---- EXTRACTED ENTRIES
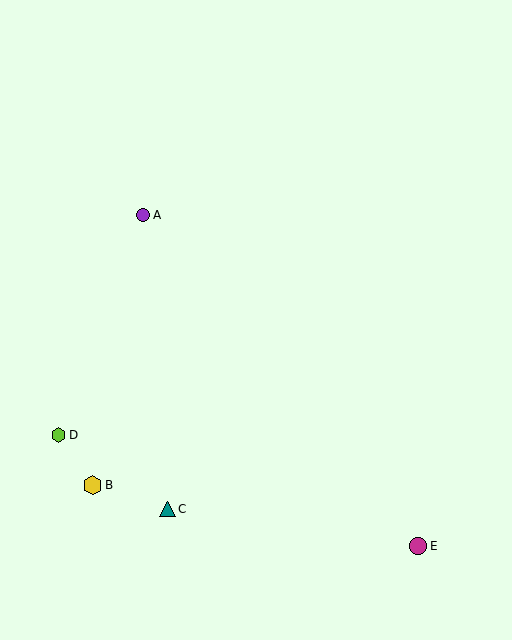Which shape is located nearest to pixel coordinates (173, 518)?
The teal triangle (labeled C) at (168, 509) is nearest to that location.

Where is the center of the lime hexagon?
The center of the lime hexagon is at (59, 435).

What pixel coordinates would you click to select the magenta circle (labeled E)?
Click at (418, 546) to select the magenta circle E.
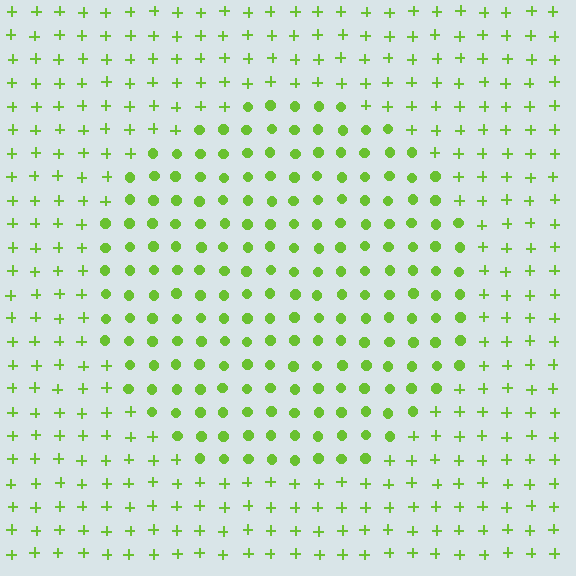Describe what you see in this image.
The image is filled with small lime elements arranged in a uniform grid. A circle-shaped region contains circles, while the surrounding area contains plus signs. The boundary is defined purely by the change in element shape.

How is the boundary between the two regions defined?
The boundary is defined by a change in element shape: circles inside vs. plus signs outside. All elements share the same color and spacing.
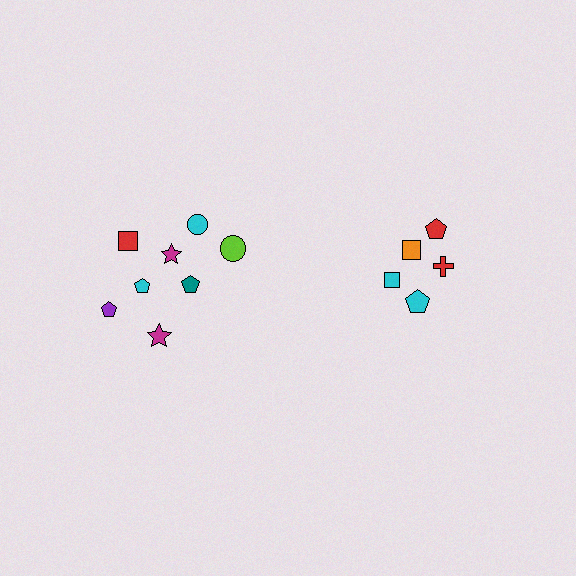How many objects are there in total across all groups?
There are 13 objects.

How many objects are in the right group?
There are 5 objects.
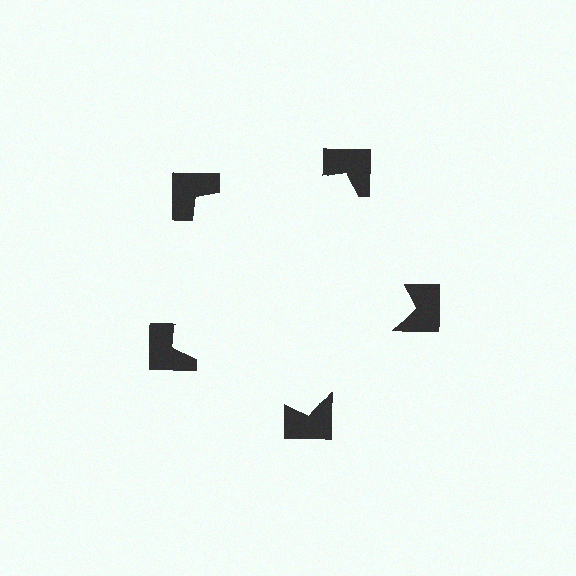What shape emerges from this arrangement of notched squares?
An illusory pentagon — its edges are inferred from the aligned wedge cuts in the notched squares, not physically drawn.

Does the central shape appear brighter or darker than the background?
It typically appears slightly brighter than the background, even though no actual brightness change is drawn.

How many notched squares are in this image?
There are 5 — one at each vertex of the illusory pentagon.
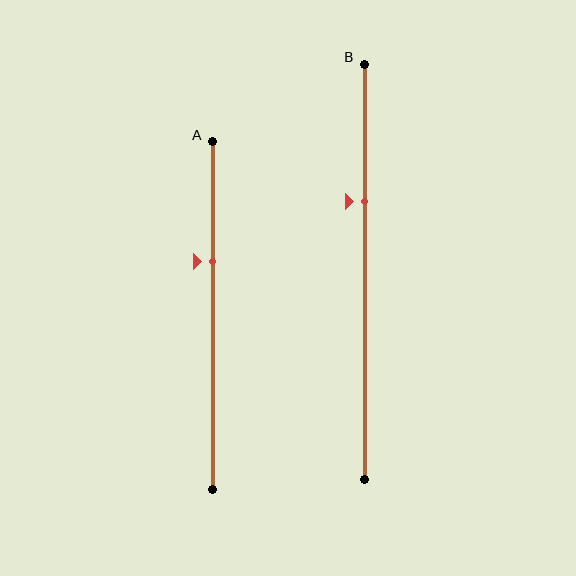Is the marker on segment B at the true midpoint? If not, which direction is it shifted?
No, the marker on segment B is shifted upward by about 17% of the segment length.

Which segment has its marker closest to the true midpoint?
Segment A has its marker closest to the true midpoint.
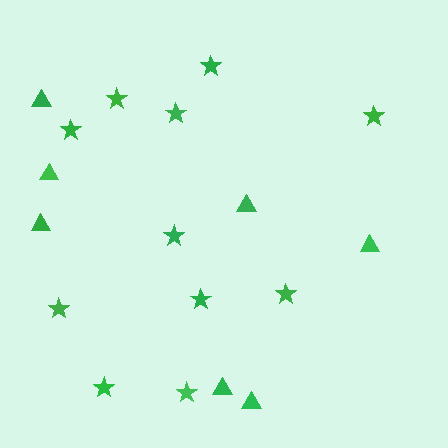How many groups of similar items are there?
There are 2 groups: one group of triangles (7) and one group of stars (11).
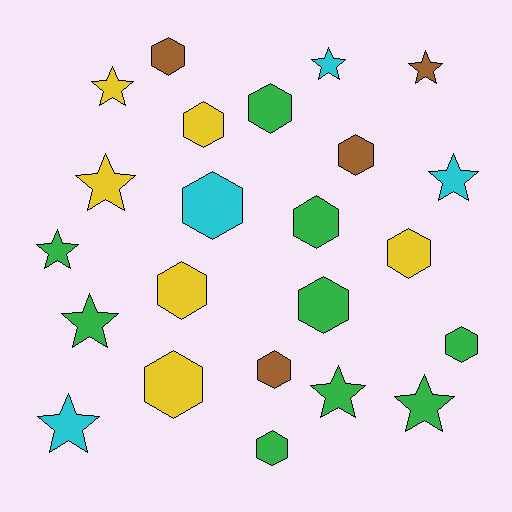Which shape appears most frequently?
Hexagon, with 13 objects.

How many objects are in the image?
There are 23 objects.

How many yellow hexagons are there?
There are 4 yellow hexagons.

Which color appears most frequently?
Green, with 9 objects.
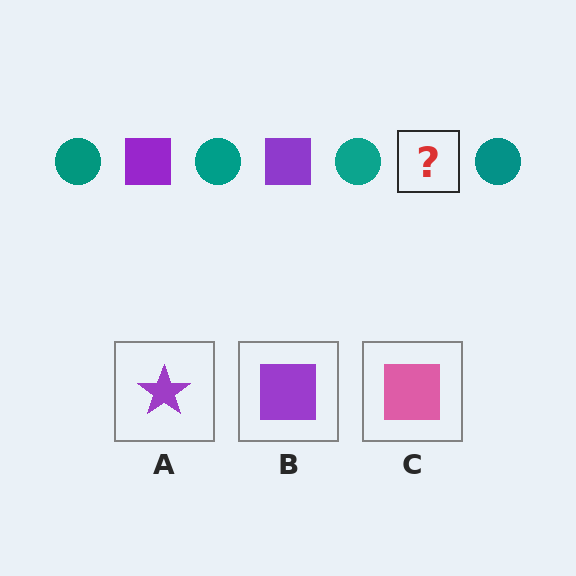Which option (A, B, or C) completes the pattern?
B.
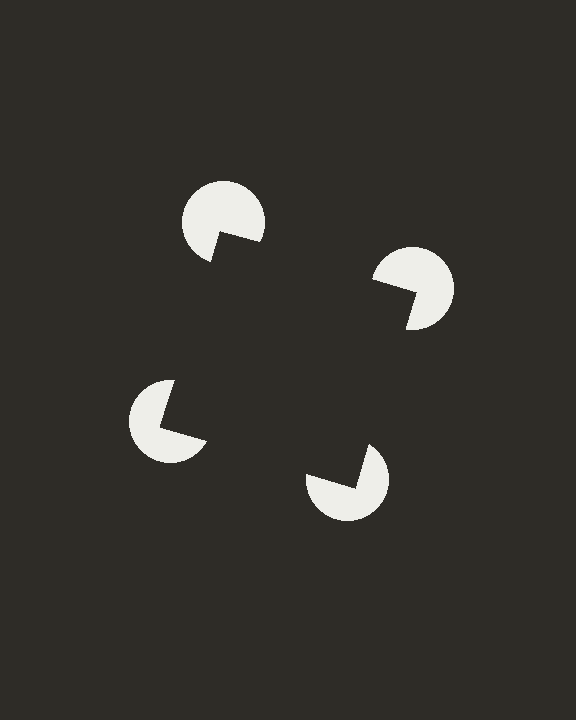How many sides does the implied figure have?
4 sides.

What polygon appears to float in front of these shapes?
An illusory square — its edges are inferred from the aligned wedge cuts in the pac-man discs, not physically drawn.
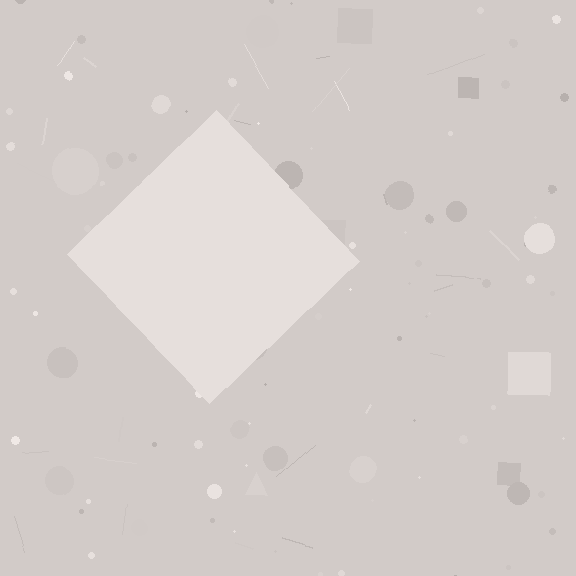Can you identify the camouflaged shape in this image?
The camouflaged shape is a diamond.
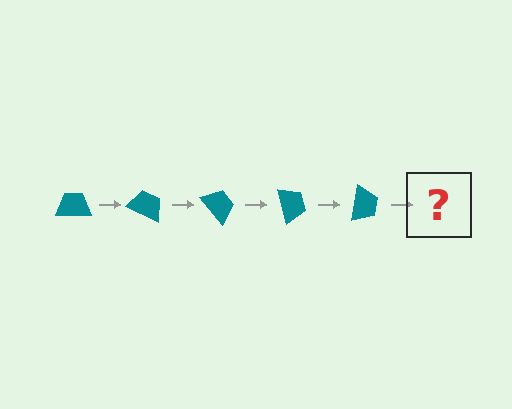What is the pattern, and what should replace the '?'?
The pattern is that the trapezoid rotates 25 degrees clockwise each step. The '?' should be a teal trapezoid rotated 125 degrees clockwise.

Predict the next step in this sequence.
The next step is a teal trapezoid rotated 125 degrees clockwise.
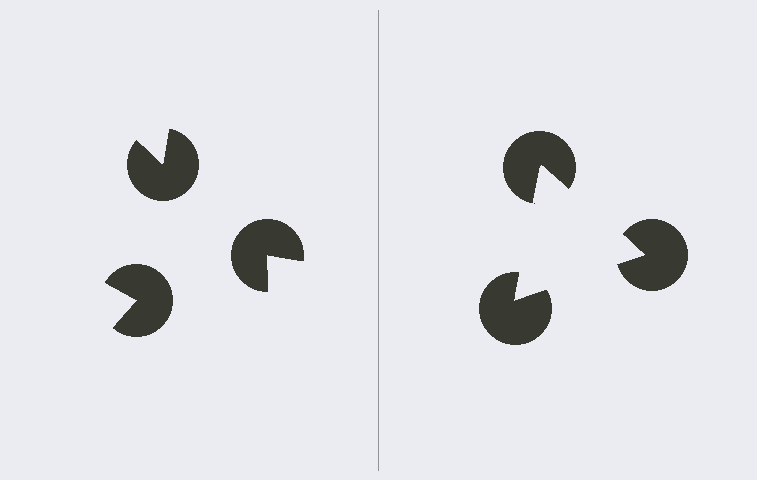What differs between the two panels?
The pac-man discs are positioned identically on both sides; only the wedge orientations differ. On the right they align to a triangle; on the left they are misaligned.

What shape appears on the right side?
An illusory triangle.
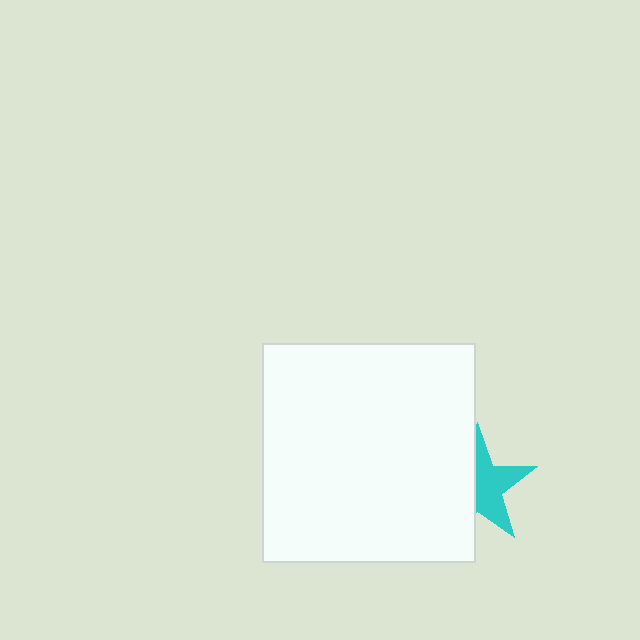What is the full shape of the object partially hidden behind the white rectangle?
The partially hidden object is a cyan star.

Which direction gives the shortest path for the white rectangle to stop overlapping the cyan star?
Moving left gives the shortest separation.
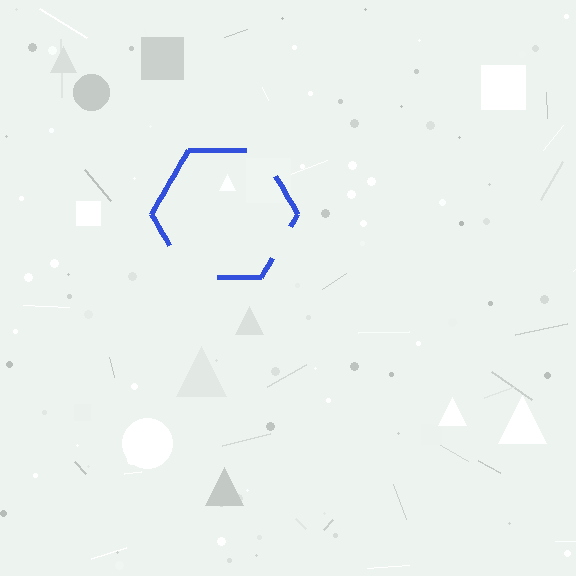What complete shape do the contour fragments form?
The contour fragments form a hexagon.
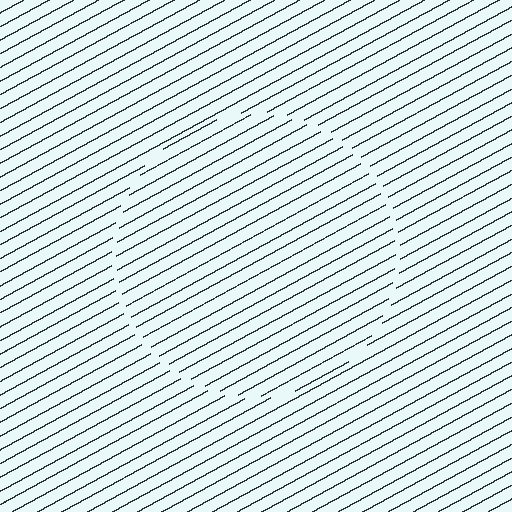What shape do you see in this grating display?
An illusory circle. The interior of the shape contains the same grating, shifted by half a period — the contour is defined by the phase discontinuity where line-ends from the inner and outer gratings abut.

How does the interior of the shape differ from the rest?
The interior of the shape contains the same grating, shifted by half a period — the contour is defined by the phase discontinuity where line-ends from the inner and outer gratings abut.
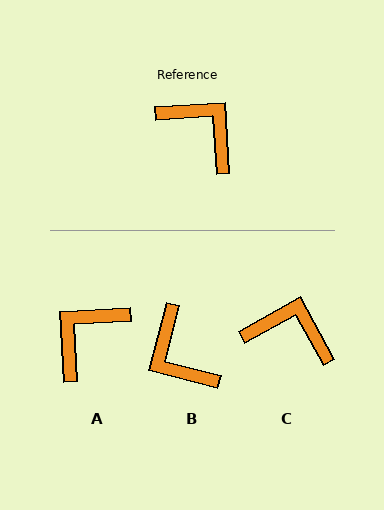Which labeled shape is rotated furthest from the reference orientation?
B, about 162 degrees away.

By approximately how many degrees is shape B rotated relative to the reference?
Approximately 162 degrees counter-clockwise.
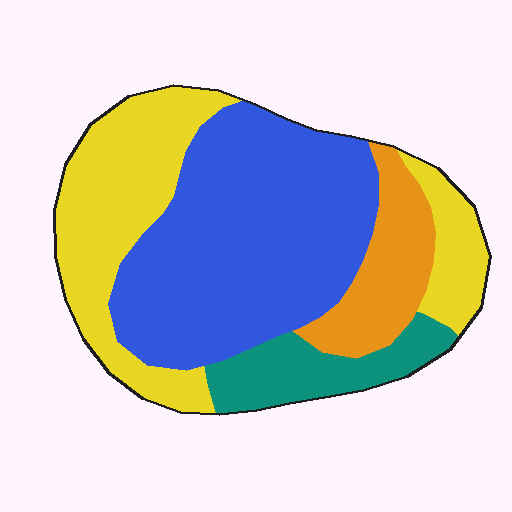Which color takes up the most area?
Blue, at roughly 45%.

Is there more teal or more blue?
Blue.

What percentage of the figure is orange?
Orange covers roughly 10% of the figure.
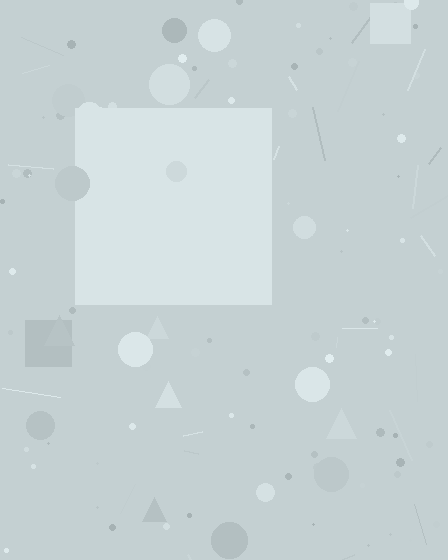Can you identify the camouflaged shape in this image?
The camouflaged shape is a square.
--------
Reproduce the entries above without change, omitting all pictures.

Which shape is located nearest to pixel coordinates (173, 518)?
The teal triangle (labeled C) at (168, 509) is nearest to that location.

Where is the center of the lime hexagon?
The center of the lime hexagon is at (59, 435).

What pixel coordinates would you click to select the magenta circle (labeled E)?
Click at (418, 546) to select the magenta circle E.
Describe what you see in this image.
The image is filled with small lime elements arranged in a uniform grid. A circle-shaped region contains circles, while the surrounding area contains plus signs. The boundary is defined purely by the change in element shape.

How is the boundary between the two regions defined?
The boundary is defined by a change in element shape: circles inside vs. plus signs outside. All elements share the same color and spacing.
How many objects are there in total across all groups?
There are 13 objects.

How many objects are in the right group?
There are 5 objects.
What shape emerges from this arrangement of notched squares?
An illusory pentagon — its edges are inferred from the aligned wedge cuts in the notched squares, not physically drawn.

Does the central shape appear brighter or darker than the background?
It typically appears slightly brighter than the background, even though no actual brightness change is drawn.

How many notched squares are in this image?
There are 5 — one at each vertex of the illusory pentagon.
Is the marker on segment B at the true midpoint? If not, which direction is it shifted?
No, the marker on segment B is shifted upward by about 17% of the segment length.

Which segment has its marker closest to the true midpoint?
Segment A has its marker closest to the true midpoint.
How many groups of similar items are there?
There are 2 groups: one group of triangles (7) and one group of stars (11).
Which shape appears most frequently?
Hexagon, with 13 objects.

How many objects are in the image?
There are 23 objects.

How many yellow hexagons are there?
There are 4 yellow hexagons.

Which color appears most frequently?
Green, with 9 objects.
Which option (A, B, or C) completes the pattern?
B.
How many sides does the implied figure have?
4 sides.

What polygon appears to float in front of these shapes?
An illusory square — its edges are inferred from the aligned wedge cuts in the pac-man discs, not physically drawn.
Can you identify the camouflaged shape in this image?
The camouflaged shape is a diamond.
What is the pattern, and what should replace the '?'?
The pattern is that the trapezoid rotates 25 degrees clockwise each step. The '?' should be a teal trapezoid rotated 125 degrees clockwise.

Predict the next step in this sequence.
The next step is a teal trapezoid rotated 125 degrees clockwise.
What differs between the two panels?
The pac-man discs are positioned identically on both sides; only the wedge orientations differ. On the right they align to a triangle; on the left they are misaligned.

What shape appears on the right side?
An illusory triangle.
What is the full shape of the object partially hidden behind the white rectangle?
The partially hidden object is a cyan star.

Which direction gives the shortest path for the white rectangle to stop overlapping the cyan star?
Moving left gives the shortest separation.
What complete shape do the contour fragments form?
The contour fragments form a hexagon.
What shape do you see in this grating display?
An illusory circle. The interior of the shape contains the same grating, shifted by half a period — the contour is defined by the phase discontinuity where line-ends from the inner and outer gratings abut.

How does the interior of the shape differ from the rest?
The interior of the shape contains the same grating, shifted by half a period — the contour is defined by the phase discontinuity where line-ends from the inner and outer gratings abut.
Which labeled shape is rotated furthest from the reference orientation?
B, about 162 degrees away.

By approximately how many degrees is shape B rotated relative to the reference?
Approximately 162 degrees counter-clockwise.
Which color takes up the most area?
Blue, at roughly 45%.

Is there more teal or more blue?
Blue.

What percentage of the figure is orange?
Orange covers roughly 10% of the figure.
Can you identify the camouflaged shape in this image?
The camouflaged shape is a square.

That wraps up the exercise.